**The problem:** Copy the stretch from the start of the records through the line containing "616;457;625;474", keeping every line, including the ones that ask what to find. Multiply each bounding-box coordinate in the answers by 0.25 and round it to a whole number, with halves rounded up.

------ Recorded information ------

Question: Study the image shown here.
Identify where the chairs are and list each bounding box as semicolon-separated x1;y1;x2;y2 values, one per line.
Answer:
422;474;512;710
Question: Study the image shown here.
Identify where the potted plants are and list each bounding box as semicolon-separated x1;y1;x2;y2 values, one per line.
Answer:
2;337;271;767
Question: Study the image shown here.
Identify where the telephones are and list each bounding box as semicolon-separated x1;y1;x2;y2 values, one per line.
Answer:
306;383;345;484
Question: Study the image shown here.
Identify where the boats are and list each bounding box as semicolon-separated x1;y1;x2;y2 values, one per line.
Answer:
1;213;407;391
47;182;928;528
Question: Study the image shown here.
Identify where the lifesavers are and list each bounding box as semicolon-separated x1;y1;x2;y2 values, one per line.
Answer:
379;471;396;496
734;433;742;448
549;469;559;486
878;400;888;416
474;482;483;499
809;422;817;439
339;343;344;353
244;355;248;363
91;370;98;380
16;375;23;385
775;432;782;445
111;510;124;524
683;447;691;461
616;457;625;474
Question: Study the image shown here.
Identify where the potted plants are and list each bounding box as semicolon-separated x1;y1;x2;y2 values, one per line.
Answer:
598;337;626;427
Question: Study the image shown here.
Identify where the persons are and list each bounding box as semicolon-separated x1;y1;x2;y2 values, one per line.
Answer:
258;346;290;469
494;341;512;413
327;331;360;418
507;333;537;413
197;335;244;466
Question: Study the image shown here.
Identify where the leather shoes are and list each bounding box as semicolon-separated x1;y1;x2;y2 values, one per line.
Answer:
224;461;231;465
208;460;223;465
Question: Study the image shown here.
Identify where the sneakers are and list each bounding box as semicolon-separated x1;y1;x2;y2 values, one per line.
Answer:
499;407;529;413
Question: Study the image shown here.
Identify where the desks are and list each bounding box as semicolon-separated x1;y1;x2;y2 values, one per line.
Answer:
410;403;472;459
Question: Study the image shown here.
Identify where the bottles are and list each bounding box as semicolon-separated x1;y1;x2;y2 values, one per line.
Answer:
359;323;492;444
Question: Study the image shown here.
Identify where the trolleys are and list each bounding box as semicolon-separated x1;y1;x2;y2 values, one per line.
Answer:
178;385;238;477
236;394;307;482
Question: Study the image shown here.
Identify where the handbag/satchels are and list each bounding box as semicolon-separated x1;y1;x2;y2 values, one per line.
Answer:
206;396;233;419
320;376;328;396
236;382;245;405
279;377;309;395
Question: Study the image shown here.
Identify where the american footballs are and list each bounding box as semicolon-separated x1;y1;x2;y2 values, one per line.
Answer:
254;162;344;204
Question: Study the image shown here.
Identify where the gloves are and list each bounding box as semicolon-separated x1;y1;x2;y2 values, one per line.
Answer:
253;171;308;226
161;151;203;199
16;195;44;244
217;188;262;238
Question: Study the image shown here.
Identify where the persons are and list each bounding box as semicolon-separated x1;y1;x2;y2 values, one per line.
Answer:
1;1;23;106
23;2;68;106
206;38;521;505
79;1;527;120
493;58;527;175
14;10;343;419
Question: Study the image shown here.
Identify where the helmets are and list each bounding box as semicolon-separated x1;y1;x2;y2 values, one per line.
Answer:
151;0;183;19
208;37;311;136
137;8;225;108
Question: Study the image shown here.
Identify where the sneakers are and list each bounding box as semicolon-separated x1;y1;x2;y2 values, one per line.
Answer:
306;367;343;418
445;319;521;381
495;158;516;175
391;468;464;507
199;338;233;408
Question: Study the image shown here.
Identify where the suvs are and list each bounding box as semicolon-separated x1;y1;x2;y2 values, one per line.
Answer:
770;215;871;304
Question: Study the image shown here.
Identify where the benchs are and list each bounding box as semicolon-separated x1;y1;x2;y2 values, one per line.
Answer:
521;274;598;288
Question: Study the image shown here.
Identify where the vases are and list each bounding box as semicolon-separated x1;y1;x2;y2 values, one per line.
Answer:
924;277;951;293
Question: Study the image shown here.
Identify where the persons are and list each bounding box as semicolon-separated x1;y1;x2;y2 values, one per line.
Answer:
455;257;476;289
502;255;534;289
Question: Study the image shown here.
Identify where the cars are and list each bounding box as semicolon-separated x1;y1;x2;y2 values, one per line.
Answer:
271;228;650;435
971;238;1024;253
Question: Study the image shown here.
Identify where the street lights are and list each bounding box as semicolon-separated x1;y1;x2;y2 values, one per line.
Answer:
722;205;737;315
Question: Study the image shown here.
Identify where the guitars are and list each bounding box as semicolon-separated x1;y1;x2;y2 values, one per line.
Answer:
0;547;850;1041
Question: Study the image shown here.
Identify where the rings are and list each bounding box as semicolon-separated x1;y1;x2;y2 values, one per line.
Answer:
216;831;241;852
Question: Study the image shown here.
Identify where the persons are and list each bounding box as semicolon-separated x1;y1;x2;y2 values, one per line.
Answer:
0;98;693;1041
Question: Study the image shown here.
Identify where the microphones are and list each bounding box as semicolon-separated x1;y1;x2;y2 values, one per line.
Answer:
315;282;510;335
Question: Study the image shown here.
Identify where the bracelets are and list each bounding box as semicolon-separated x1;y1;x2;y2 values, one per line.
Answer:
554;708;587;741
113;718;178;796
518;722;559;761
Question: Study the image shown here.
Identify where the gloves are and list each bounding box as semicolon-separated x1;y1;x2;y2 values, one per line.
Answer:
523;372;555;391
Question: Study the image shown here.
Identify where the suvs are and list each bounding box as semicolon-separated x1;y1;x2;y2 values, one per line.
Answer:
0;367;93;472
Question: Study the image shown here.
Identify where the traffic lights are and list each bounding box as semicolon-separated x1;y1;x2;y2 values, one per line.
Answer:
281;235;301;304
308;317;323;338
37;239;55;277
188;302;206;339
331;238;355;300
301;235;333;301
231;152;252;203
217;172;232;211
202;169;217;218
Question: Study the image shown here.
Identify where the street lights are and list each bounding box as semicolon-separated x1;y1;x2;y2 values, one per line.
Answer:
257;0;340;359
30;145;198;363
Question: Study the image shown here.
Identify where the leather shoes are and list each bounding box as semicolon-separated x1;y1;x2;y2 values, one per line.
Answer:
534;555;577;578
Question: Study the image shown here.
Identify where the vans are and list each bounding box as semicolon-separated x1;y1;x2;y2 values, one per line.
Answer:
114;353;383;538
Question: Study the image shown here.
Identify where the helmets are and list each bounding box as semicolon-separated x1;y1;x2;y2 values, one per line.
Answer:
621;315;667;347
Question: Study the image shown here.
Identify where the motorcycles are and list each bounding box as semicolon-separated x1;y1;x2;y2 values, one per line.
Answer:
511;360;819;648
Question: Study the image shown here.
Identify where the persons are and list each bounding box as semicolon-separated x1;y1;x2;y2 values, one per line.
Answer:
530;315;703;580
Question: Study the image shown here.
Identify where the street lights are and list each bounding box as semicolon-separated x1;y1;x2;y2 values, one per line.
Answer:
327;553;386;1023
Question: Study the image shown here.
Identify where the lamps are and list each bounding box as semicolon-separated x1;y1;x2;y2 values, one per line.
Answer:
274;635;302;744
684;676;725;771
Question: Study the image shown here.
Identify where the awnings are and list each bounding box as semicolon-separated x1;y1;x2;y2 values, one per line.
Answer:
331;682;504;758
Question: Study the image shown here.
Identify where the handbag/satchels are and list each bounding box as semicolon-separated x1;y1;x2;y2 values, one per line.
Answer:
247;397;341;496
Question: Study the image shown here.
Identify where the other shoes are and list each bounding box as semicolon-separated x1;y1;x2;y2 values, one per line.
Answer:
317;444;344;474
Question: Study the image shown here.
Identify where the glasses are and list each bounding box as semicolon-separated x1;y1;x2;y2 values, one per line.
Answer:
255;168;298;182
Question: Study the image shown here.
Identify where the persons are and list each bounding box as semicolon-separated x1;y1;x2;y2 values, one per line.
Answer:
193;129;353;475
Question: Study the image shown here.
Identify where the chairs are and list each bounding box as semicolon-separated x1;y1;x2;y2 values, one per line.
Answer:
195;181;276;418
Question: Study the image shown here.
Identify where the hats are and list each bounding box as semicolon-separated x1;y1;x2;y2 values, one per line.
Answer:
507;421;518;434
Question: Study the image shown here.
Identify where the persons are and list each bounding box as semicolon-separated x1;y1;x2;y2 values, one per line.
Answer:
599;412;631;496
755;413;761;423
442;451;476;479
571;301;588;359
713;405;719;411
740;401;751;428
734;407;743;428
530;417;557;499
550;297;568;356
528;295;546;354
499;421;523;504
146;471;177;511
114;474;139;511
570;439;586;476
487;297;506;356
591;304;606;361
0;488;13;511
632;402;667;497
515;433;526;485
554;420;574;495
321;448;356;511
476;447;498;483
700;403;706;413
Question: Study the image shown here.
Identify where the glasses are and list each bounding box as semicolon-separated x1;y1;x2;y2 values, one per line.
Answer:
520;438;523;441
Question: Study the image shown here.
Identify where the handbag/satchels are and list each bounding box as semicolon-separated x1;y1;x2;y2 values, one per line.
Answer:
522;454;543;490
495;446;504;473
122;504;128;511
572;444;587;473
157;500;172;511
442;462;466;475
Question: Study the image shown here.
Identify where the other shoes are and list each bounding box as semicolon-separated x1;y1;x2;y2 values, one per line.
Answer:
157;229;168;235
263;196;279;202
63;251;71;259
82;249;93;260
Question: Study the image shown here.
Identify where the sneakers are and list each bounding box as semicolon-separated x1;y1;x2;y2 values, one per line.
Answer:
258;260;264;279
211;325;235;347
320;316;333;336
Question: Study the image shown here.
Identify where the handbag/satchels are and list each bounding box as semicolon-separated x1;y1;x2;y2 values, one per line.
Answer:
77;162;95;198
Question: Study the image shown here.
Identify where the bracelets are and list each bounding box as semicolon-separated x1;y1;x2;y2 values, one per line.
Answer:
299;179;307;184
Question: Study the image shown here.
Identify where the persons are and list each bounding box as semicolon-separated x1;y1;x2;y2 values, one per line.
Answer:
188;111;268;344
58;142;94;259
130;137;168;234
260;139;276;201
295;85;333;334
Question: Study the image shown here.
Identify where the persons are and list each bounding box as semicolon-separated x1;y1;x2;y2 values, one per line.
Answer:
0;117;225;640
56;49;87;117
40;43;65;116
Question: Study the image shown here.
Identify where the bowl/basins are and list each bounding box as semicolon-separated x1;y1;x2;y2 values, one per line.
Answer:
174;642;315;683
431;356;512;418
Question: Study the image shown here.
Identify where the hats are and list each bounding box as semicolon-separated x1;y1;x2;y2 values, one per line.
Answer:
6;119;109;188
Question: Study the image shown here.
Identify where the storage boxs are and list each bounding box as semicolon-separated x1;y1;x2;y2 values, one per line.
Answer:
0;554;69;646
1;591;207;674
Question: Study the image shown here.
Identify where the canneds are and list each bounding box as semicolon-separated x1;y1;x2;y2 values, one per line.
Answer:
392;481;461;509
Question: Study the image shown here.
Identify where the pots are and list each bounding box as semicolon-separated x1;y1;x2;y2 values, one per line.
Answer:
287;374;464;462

------

**Task answer:**
Question: Study the image shown here.
Identify where the chairs are and list each bounding box as semicolon-separated x1;y1;x2;y2 values, one per line.
Answer:
106;119;128;178
Question: Study the image shown here.
Identify where the potted plants are and list each bounding box as semicolon-separated x1;y1;x2;y2 values, one per line.
Answer:
1;84;68;192
Question: Study the image shown here.
Identify where the telephones are and list each bounding box as semicolon-separated x1;y1;x2;y2 values, one per line.
Answer:
77;96;86;121
Question: Study the image shown here.
Identify where the boats are and list each bounding box as semicolon-separated x1;y1;x2;y2 values, one per line.
Answer:
0;53;102;98
12;46;232;132
Question: Study the image shown here.
Identify where the lifesavers are and list each bounding box as semicolon-separated x1;y1;x2;y2 values, one per line.
Answer:
95;118;99;124
184;108;186;112
137;117;140;122
220;100;222;104
119;121;121;125
202;106;204;110
85;86;86;88
61;89;62;91
23;93;25;95
4;94;6;96
194;108;196;111
28;128;31;131
171;112;173;115
154;114;156;119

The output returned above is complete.